Dataset items about geometric figures:
::::
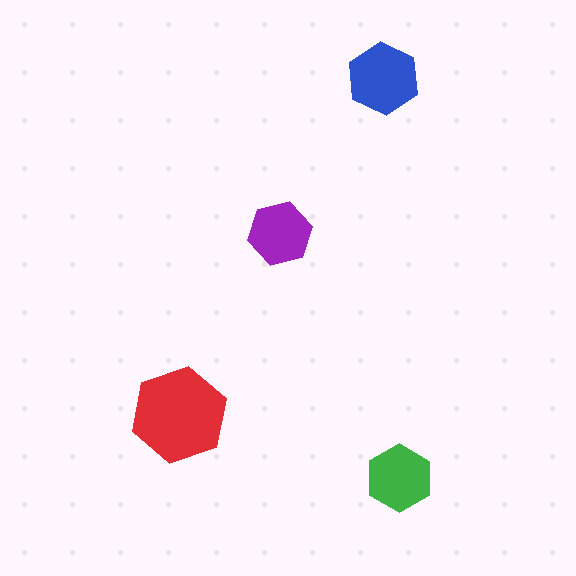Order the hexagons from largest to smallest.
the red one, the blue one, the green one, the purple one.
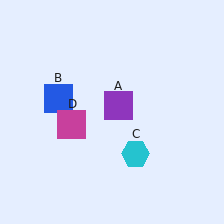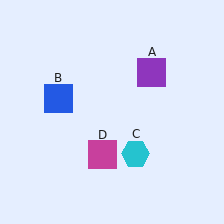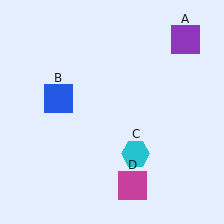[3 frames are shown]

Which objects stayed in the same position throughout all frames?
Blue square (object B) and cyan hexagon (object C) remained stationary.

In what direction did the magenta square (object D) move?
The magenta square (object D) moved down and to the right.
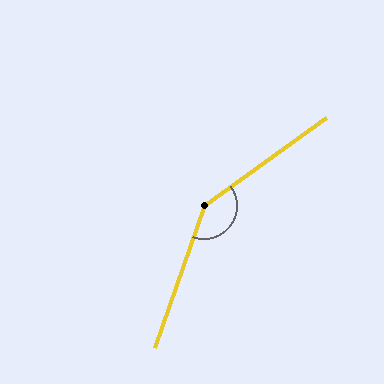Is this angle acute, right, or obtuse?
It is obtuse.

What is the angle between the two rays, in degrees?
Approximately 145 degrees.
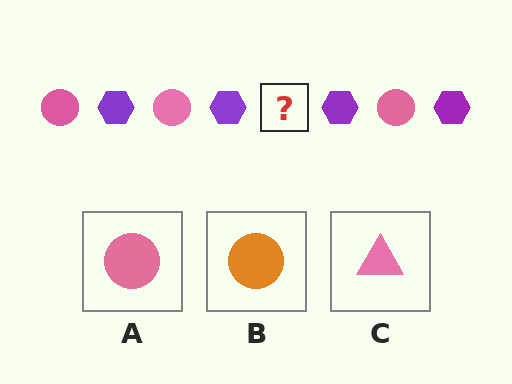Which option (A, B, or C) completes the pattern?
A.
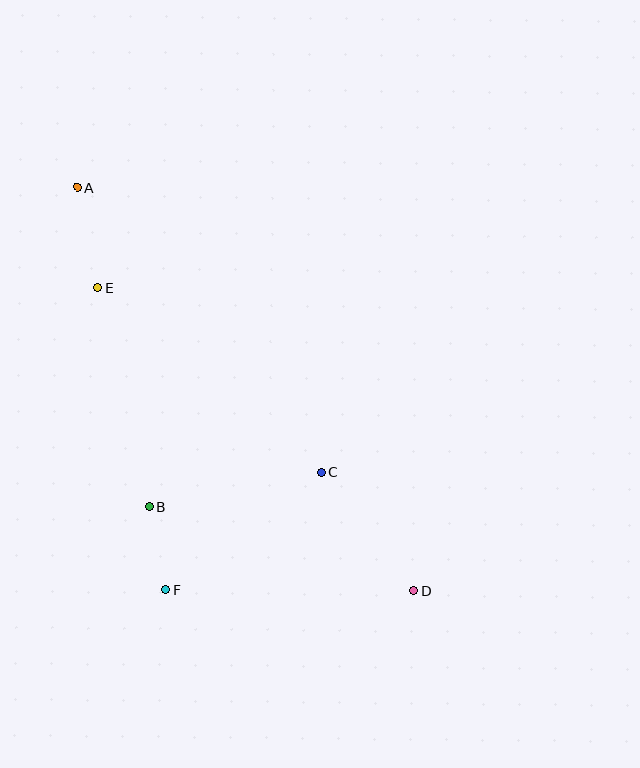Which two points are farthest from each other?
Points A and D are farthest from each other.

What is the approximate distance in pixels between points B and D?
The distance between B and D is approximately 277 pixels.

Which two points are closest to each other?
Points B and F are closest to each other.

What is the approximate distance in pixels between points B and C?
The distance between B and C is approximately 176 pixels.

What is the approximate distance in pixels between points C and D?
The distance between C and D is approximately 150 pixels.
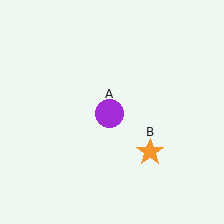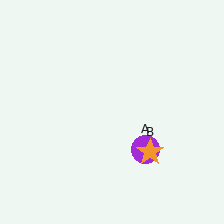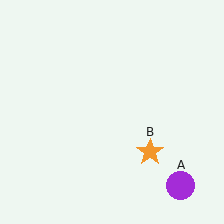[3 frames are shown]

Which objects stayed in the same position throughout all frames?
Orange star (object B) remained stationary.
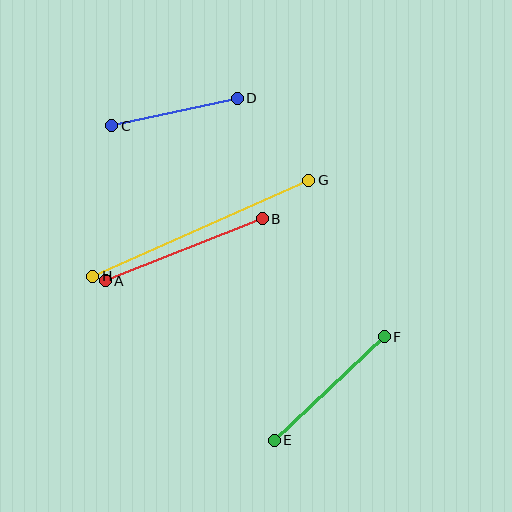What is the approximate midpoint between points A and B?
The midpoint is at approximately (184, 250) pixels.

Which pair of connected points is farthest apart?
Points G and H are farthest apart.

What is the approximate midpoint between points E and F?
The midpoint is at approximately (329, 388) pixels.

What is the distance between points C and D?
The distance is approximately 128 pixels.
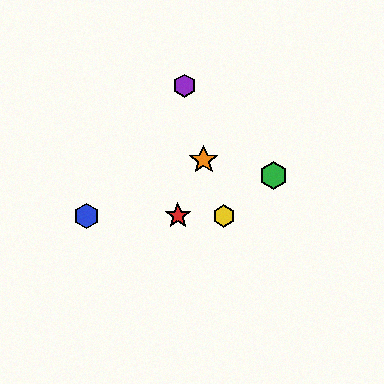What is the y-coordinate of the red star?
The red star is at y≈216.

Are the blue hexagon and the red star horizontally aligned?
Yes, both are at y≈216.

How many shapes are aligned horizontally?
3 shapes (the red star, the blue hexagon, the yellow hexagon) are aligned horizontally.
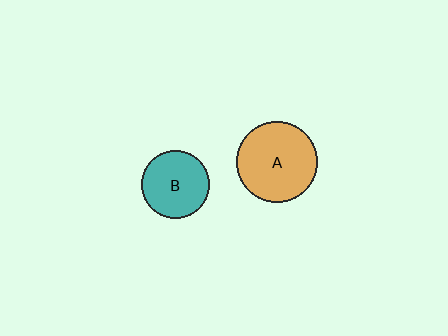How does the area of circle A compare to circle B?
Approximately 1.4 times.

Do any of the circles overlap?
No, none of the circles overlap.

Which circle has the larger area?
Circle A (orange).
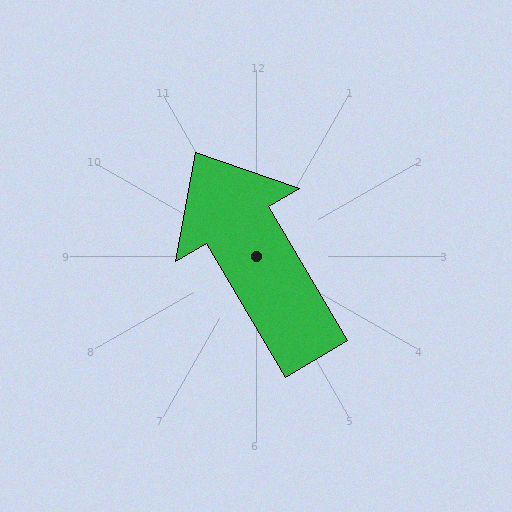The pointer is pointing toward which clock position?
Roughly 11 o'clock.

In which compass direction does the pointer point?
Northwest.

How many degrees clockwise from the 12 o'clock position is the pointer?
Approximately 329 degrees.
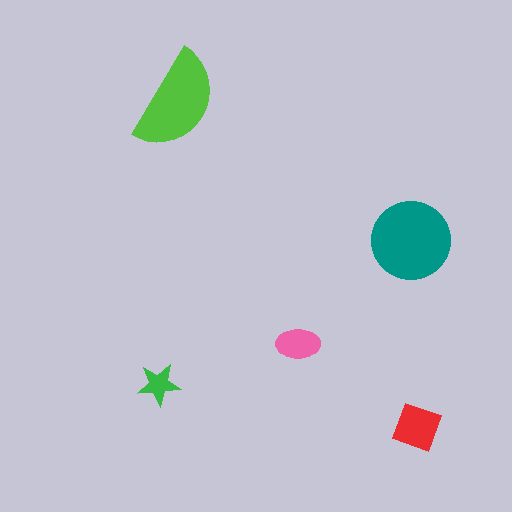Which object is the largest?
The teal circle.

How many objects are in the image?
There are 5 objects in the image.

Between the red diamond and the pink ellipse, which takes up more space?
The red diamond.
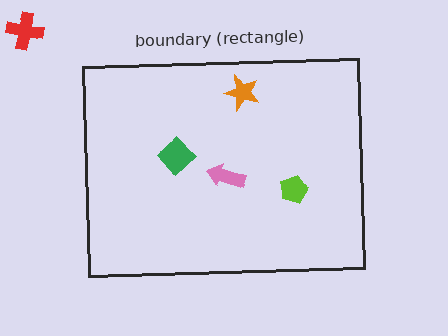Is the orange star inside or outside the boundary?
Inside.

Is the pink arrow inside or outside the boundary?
::::
## AIM OF THE TASK
Your task is to repeat exactly the lines from the one containing "Which object is the largest?" through the end of the material, both included, and only those, without pictures.

## RESULT OF THIS TASK
Which object is the largest?
The teal circle.

How many objects are in the image?
There are 5 objects in the image.

Between the red diamond and the pink ellipse, which takes up more space?
The red diamond.
Is the orange star inside or outside the boundary?
Inside.

Is the pink arrow inside or outside the boundary?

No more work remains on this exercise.